> PROVIDED RECORDS:
###

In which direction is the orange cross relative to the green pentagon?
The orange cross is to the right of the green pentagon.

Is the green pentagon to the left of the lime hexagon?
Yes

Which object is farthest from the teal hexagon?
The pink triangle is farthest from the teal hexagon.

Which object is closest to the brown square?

###

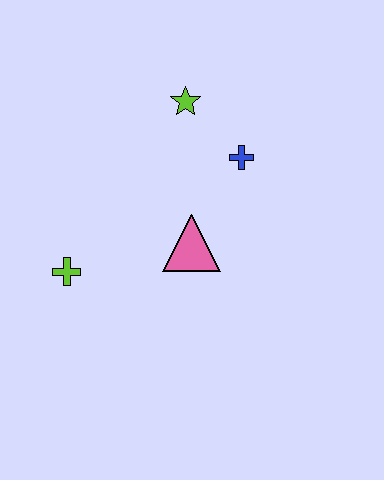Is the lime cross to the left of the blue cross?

###

> REQUIREMENTS: Repeat exactly the lines from the one that contains "In which direction" through the one that contains "Which object is closest to the brown square?", and only those.

> FULL RESPONSE:
In which direction is the orange cross relative to the green pentagon?
The orange cross is to the right of the green pentagon.

Is the green pentagon to the left of the lime hexagon?
Yes

Which object is farthest from the teal hexagon?
The pink triangle is farthest from the teal hexagon.

Which object is closest to the brown square?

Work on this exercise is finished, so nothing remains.